• **STATED GOAL**
Render the material again word for word, skipping the pictures in it.

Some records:
▼
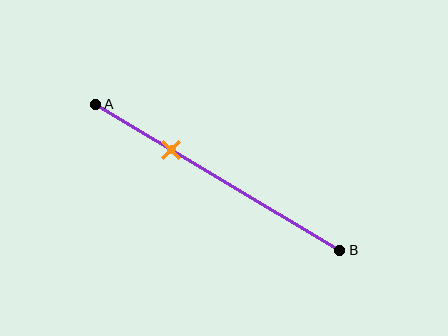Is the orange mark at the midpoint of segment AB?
No, the mark is at about 30% from A, not at the 50% midpoint.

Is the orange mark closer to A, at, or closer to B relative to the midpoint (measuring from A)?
The orange mark is closer to point A than the midpoint of segment AB.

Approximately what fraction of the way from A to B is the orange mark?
The orange mark is approximately 30% of the way from A to B.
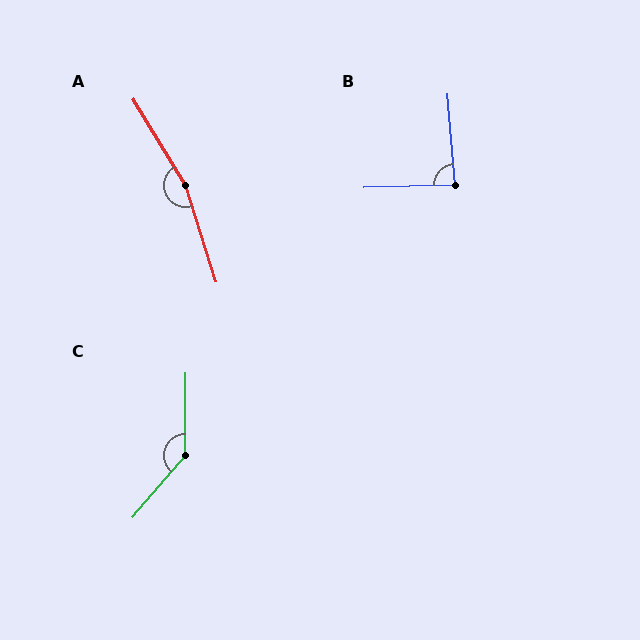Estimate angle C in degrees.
Approximately 140 degrees.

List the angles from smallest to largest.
B (87°), C (140°), A (167°).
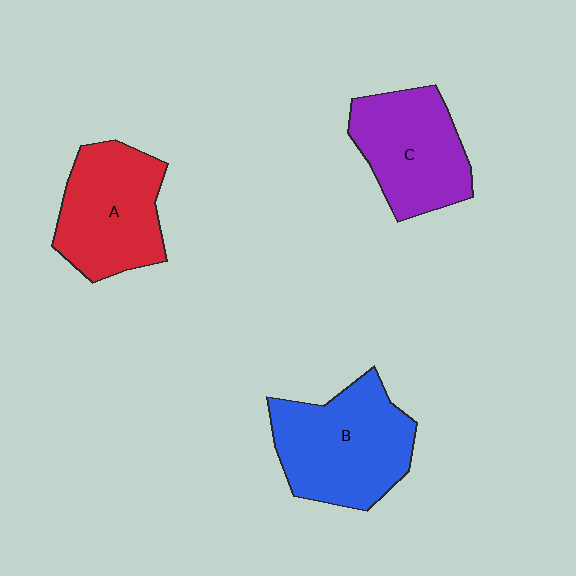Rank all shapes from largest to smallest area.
From largest to smallest: B (blue), A (red), C (purple).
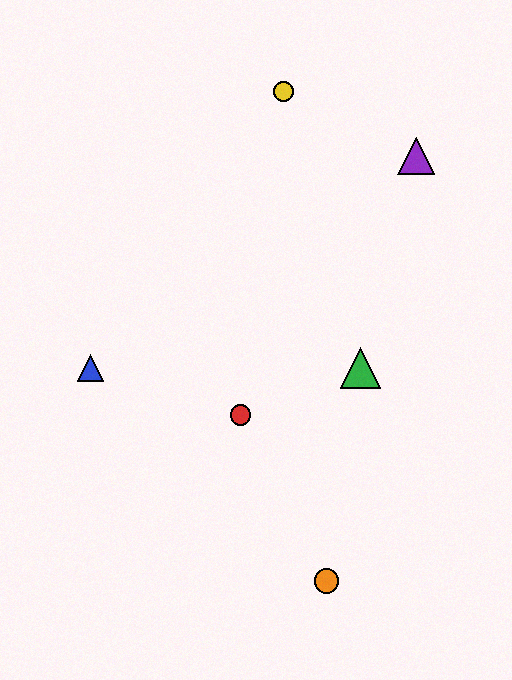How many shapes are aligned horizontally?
2 shapes (the blue triangle, the green triangle) are aligned horizontally.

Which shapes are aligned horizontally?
The blue triangle, the green triangle are aligned horizontally.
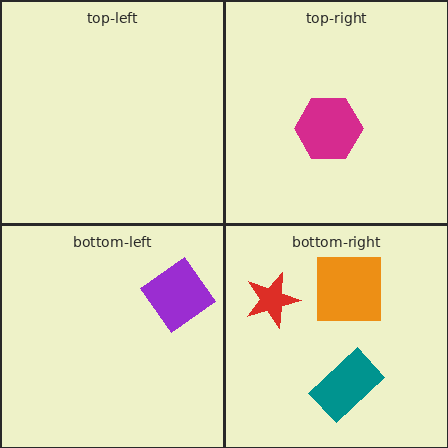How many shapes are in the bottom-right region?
3.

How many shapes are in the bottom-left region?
1.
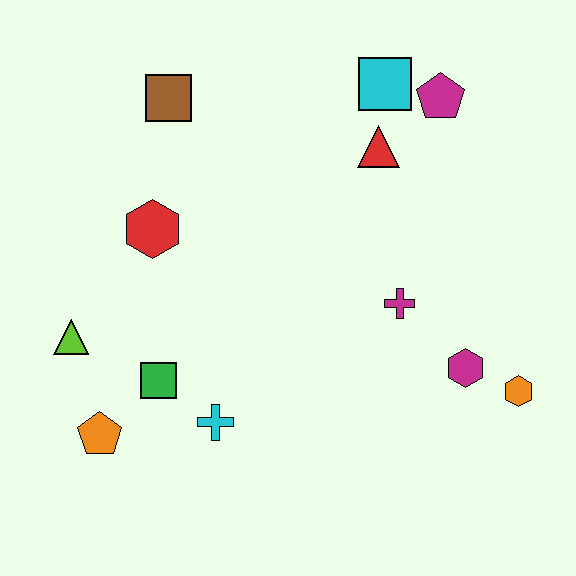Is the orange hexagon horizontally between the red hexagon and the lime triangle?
No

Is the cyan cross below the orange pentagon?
No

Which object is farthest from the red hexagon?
The orange hexagon is farthest from the red hexagon.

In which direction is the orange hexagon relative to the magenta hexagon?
The orange hexagon is to the right of the magenta hexagon.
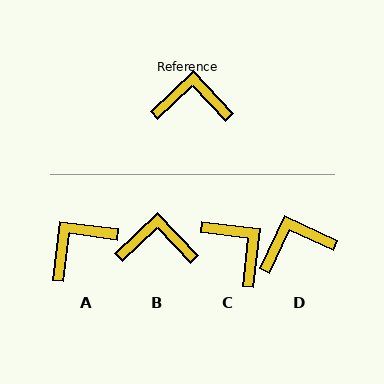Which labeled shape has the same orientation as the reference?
B.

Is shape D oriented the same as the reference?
No, it is off by about 22 degrees.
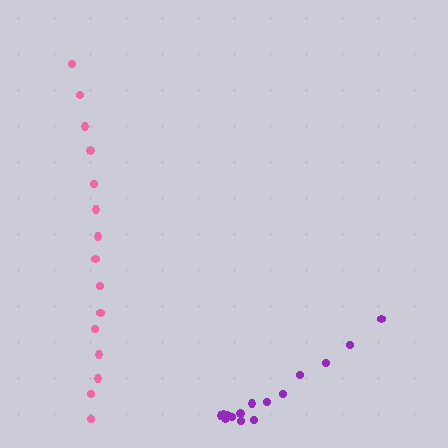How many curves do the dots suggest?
There are 2 distinct paths.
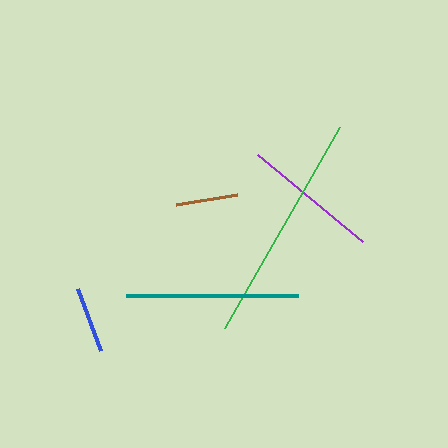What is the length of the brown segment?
The brown segment is approximately 62 pixels long.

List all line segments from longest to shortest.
From longest to shortest: green, teal, purple, blue and brown (about equal).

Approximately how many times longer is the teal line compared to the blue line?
The teal line is approximately 2.6 times the length of the blue line.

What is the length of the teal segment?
The teal segment is approximately 171 pixels long.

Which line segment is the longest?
The green line is the longest at approximately 232 pixels.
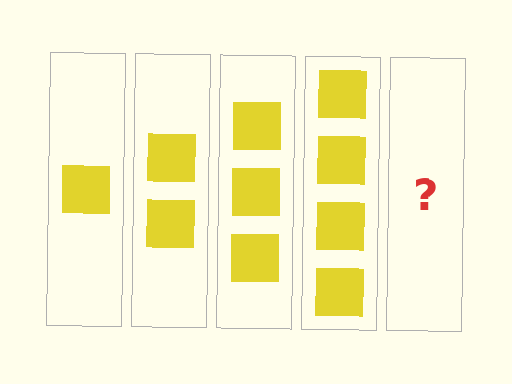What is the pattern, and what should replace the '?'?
The pattern is that each step adds one more square. The '?' should be 5 squares.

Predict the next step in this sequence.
The next step is 5 squares.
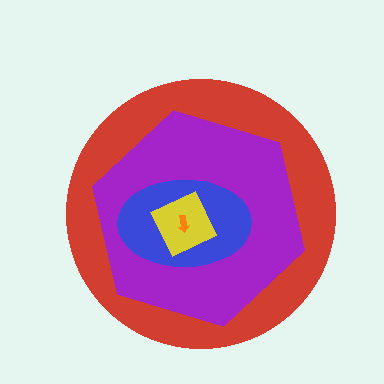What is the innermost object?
The orange arrow.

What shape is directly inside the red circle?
The purple hexagon.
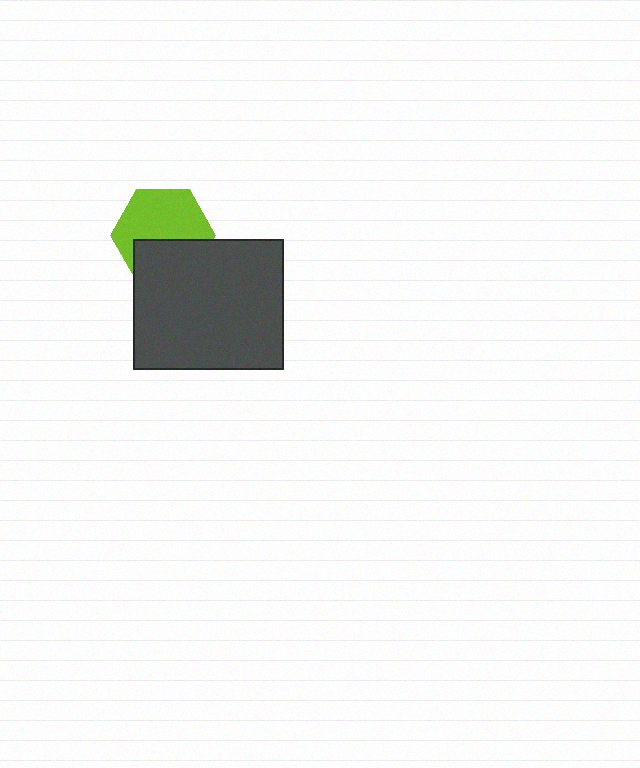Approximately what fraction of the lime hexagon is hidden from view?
Roughly 39% of the lime hexagon is hidden behind the dark gray rectangle.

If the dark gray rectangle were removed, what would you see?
You would see the complete lime hexagon.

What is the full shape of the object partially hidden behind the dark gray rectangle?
The partially hidden object is a lime hexagon.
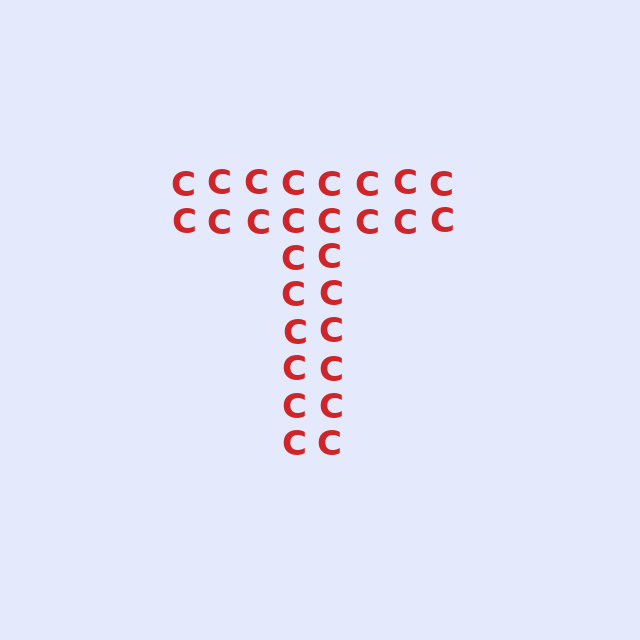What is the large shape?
The large shape is the letter T.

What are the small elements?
The small elements are letter C's.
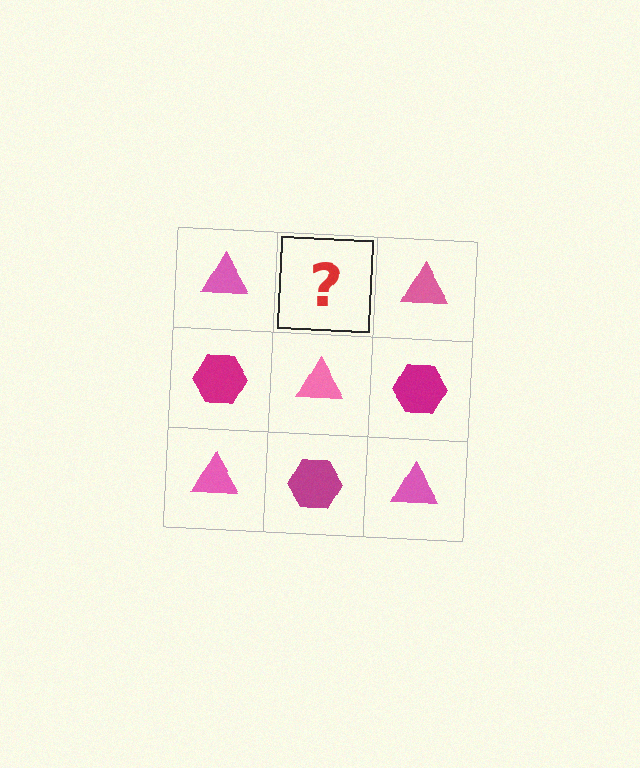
▲
• **TASK SOLUTION**
Is the orange mark at the midpoint of segment AB?
No, the mark is at about 30% from A, not at the 50% midpoint.

Is the orange mark closer to A, at, or closer to B relative to the midpoint (measuring from A)?
The orange mark is closer to point A than the midpoint of segment AB.

Approximately what fraction of the way from A to B is the orange mark?
The orange mark is approximately 30% of the way from A to B.
Estimate angle C in degrees.
Approximately 140 degrees.

List the angles from smallest to largest.
B (87°), C (140°), A (167°).
Rank all shapes from largest to smallest area.
From largest to smallest: B (blue), A (red), C (purple).
How many shapes are aligned horizontally?
2 shapes (the blue triangle, the green triangle) are aligned horizontally.

Which shapes are aligned horizontally?
The blue triangle, the green triangle are aligned horizontally.
How many shapes are in the bottom-right region?
3.

How many shapes are in the bottom-left region?
1.
Is the orange hexagon horizontally between the red hexagon and the lime triangle?
No

Is the cyan cross below the orange pentagon?
No

Which object is farthest from the red hexagon?
The orange hexagon is farthest from the red hexagon.

In which direction is the orange hexagon relative to the magenta hexagon?
The orange hexagon is to the right of the magenta hexagon.
Which labeled shape has the same orientation as the reference?
B.

Is shape D oriented the same as the reference?
No, it is off by about 22 degrees.
How many curves do the dots suggest?
There are 2 distinct paths.
What is the length of the brown segment?
The brown segment is approximately 62 pixels long.

List all line segments from longest to shortest.
From longest to shortest: green, teal, purple, blue and brown (about equal).

Approximately how many times longer is the teal line compared to the blue line?
The teal line is approximately 2.6 times the length of the blue line.

What is the length of the teal segment?
The teal segment is approximately 171 pixels long.

Which line segment is the longest?
The green line is the longest at approximately 232 pixels.
What is the pattern, and what should replace the '?'?
The pattern is that each step adds one more square. The '?' should be 5 squares.

Predict the next step in this sequence.
The next step is 5 squares.
What is the innermost object?
The orange arrow.

What shape is directly inside the red circle?
The purple hexagon.
Approximately what fraction of the lime hexagon is hidden from view?
Roughly 39% of the lime hexagon is hidden behind the dark gray rectangle.

If the dark gray rectangle were removed, what would you see?
You would see the complete lime hexagon.

What is the full shape of the object partially hidden behind the dark gray rectangle?
The partially hidden object is a lime hexagon.
What is the large shape?
The large shape is the letter T.

What are the small elements?
The small elements are letter C's.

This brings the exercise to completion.